■ REQUIREMENT ■
From the records below, print only the part that opens with the line containing "Which object is farthest" and closes with the line containing "Which hexagon is the largest?"; omit the pictures.

[Generated figure question entries]
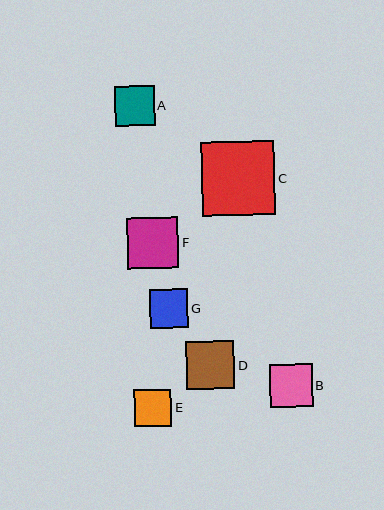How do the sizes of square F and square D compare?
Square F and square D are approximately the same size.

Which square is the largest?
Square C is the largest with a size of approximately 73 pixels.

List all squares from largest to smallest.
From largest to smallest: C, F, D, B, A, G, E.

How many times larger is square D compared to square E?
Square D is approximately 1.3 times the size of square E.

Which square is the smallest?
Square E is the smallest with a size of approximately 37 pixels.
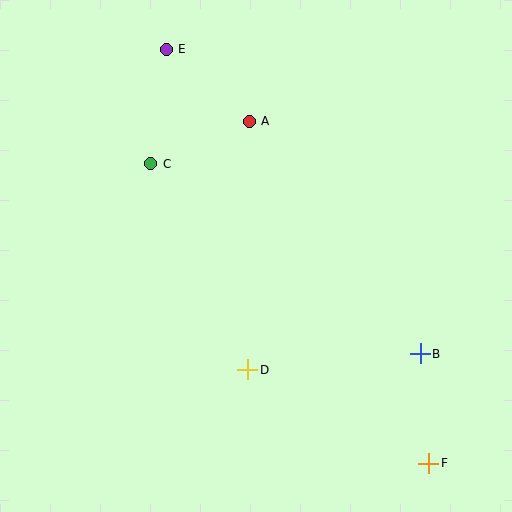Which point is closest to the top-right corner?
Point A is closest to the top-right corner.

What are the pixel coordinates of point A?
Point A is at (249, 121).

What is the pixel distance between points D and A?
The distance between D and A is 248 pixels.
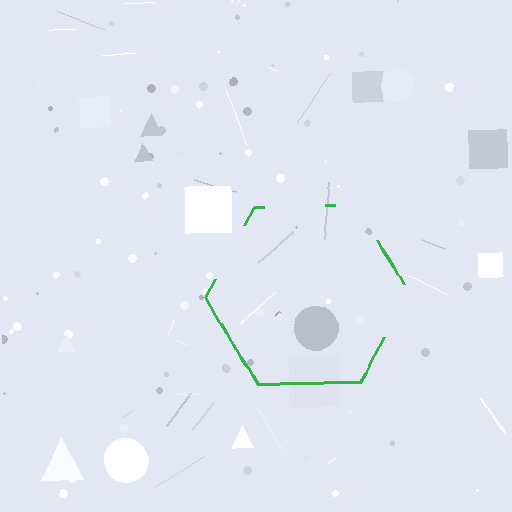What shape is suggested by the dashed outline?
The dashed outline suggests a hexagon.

==

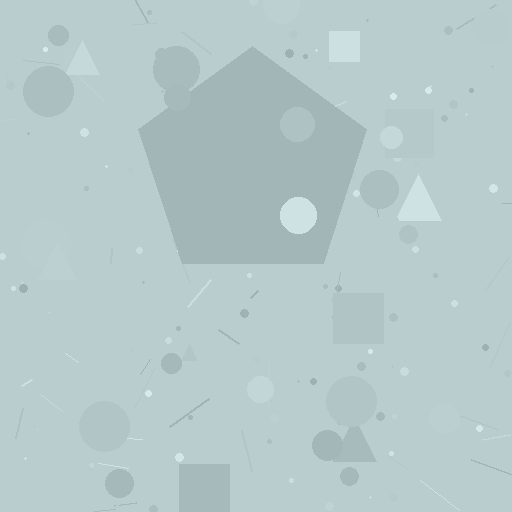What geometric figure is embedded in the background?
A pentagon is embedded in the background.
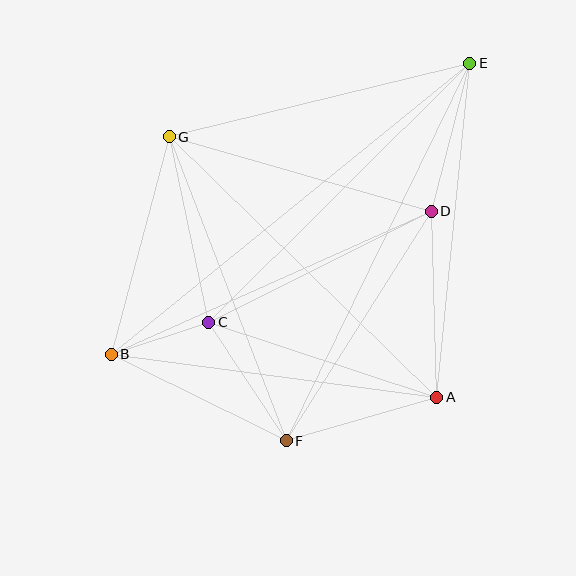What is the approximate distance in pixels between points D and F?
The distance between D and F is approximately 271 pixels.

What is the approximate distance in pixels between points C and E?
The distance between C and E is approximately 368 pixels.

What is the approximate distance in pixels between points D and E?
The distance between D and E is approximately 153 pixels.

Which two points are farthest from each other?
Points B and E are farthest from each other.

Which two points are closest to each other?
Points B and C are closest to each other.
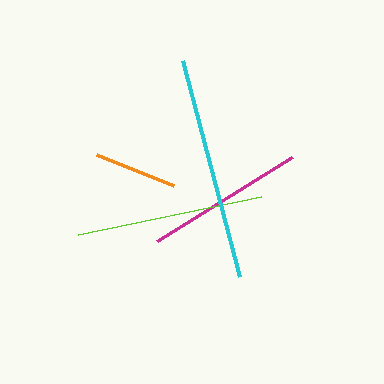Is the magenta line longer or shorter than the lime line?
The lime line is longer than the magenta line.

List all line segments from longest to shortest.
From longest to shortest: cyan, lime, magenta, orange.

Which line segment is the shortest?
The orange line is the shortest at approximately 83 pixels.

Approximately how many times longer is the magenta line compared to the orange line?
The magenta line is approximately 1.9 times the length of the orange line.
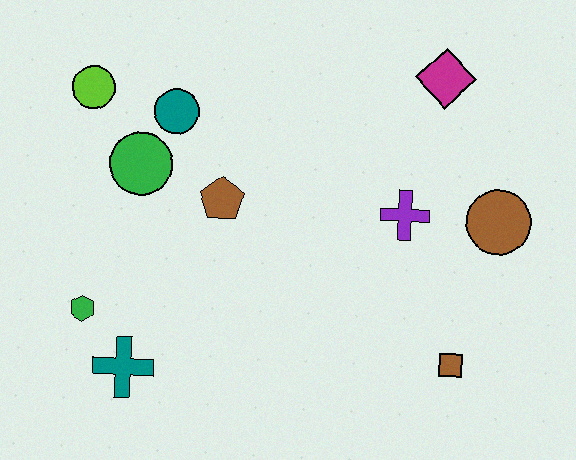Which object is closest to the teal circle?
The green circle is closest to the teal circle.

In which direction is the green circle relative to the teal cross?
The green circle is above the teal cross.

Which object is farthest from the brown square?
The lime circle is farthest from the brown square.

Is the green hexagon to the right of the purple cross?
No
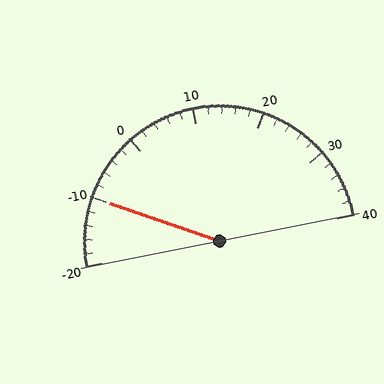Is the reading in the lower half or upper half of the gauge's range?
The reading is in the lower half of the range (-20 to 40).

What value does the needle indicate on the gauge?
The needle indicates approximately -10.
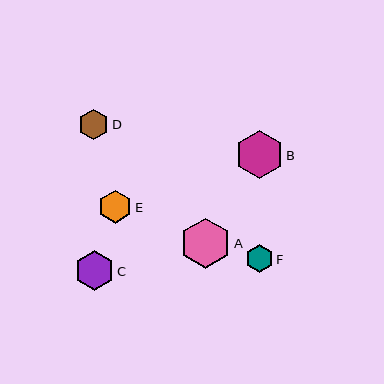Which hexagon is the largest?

■ ANSWER FOR THIS EXERCISE ■
Which object is farthest from the brown square?
The lime circle is farthest from the brown square.

Is the green hexagon to the right of the purple cross?
No
Is the reading in the lower half or upper half of the gauge's range?
The reading is in the lower half of the range (-20 to 40).

What value does the needle indicate on the gauge?
The needle indicates approximately -10.
Which hexagon is the largest?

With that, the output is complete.